▶ _Records provided_
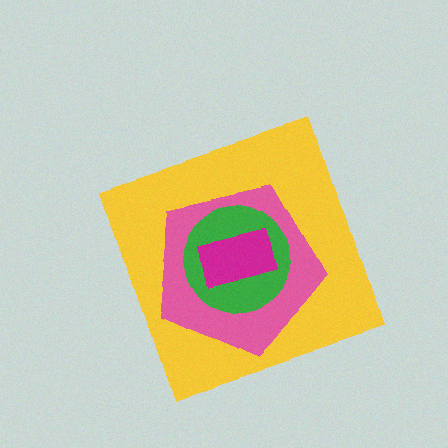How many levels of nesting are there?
4.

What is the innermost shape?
The magenta rectangle.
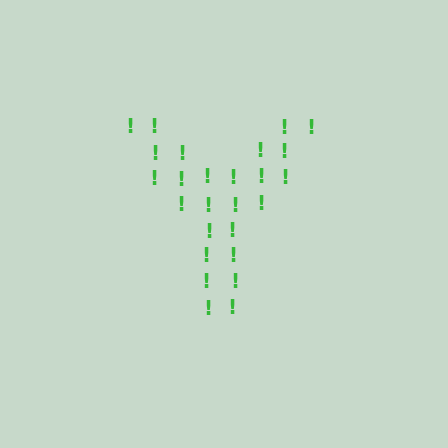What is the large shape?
The large shape is the letter Y.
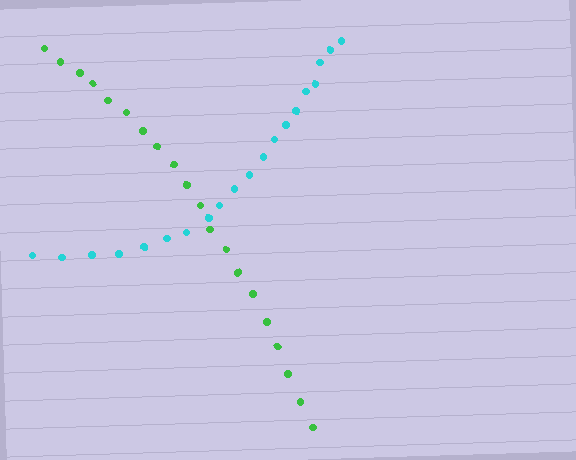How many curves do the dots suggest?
There are 2 distinct paths.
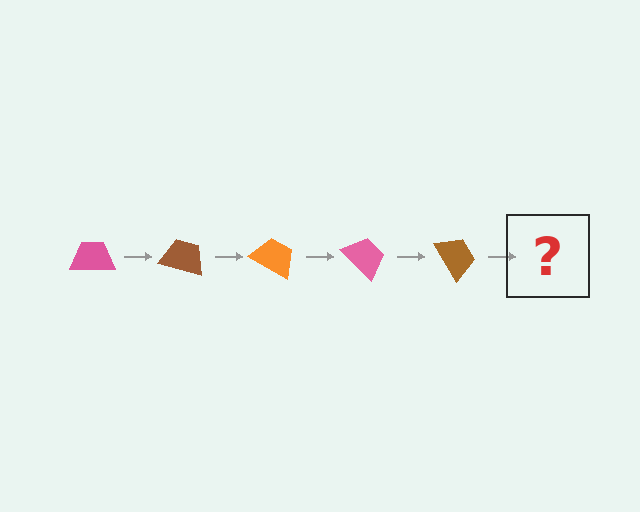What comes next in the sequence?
The next element should be an orange trapezoid, rotated 75 degrees clockwise from the start.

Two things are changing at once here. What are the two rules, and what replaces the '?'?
The two rules are that it rotates 15 degrees clockwise each step and the color cycles through pink, brown, and orange. The '?' should be an orange trapezoid, rotated 75 degrees clockwise from the start.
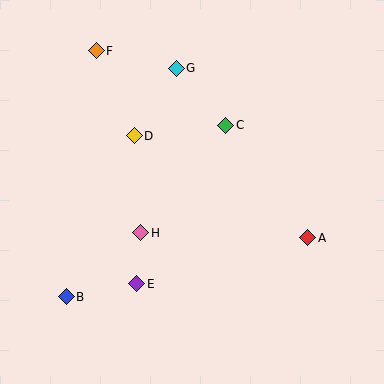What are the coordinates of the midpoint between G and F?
The midpoint between G and F is at (136, 59).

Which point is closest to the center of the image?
Point H at (141, 233) is closest to the center.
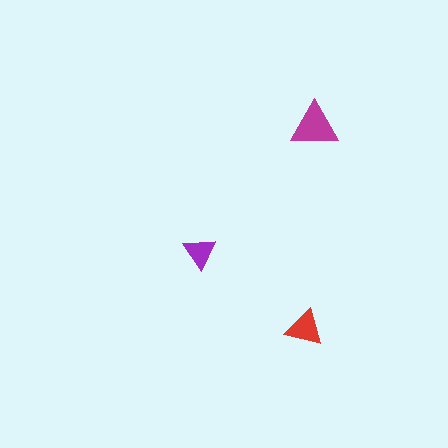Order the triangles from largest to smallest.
the magenta one, the red one, the purple one.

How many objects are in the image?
There are 3 objects in the image.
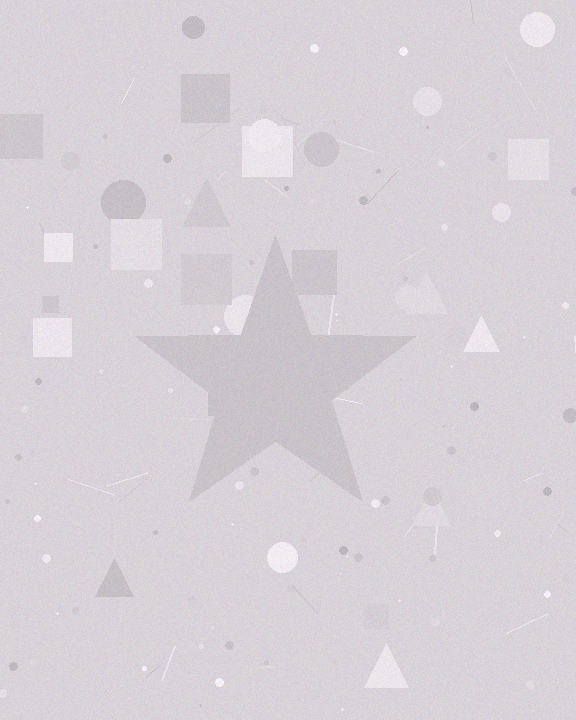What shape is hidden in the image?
A star is hidden in the image.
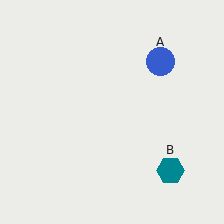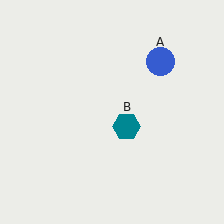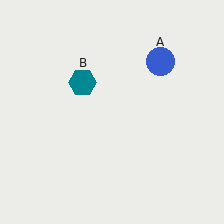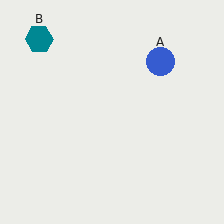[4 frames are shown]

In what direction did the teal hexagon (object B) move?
The teal hexagon (object B) moved up and to the left.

▶ _Exercise goal_
Retype all entries exactly as they appear, dropping the images.

▶ _Correct response_
How many levels of nesting are there?
4.

What is the innermost shape?
The magenta rectangle.
What is the large shape?
The large shape is the letter Y.
How many curves do the dots suggest?
There are 2 distinct paths.
What comes next in the sequence?
The next element should be an orange trapezoid, rotated 75 degrees clockwise from the start.

Two things are changing at once here. What are the two rules, and what replaces the '?'?
The two rules are that it rotates 15 degrees clockwise each step and the color cycles through pink, brown, and orange. The '?' should be an orange trapezoid, rotated 75 degrees clockwise from the start.
What are the coordinates of the midpoint between G and F?
The midpoint between G and F is at (136, 59).

Which point is closest to the center of the image?
Point H at (141, 233) is closest to the center.
Order the triangles from largest to smallest.
the magenta one, the red one, the purple one.

How many objects are in the image?
There are 3 objects in the image.
What shape is hidden in the image?
A star is hidden in the image.
[4 frames are shown]

In what direction did the teal hexagon (object B) move?
The teal hexagon (object B) moved up and to the left.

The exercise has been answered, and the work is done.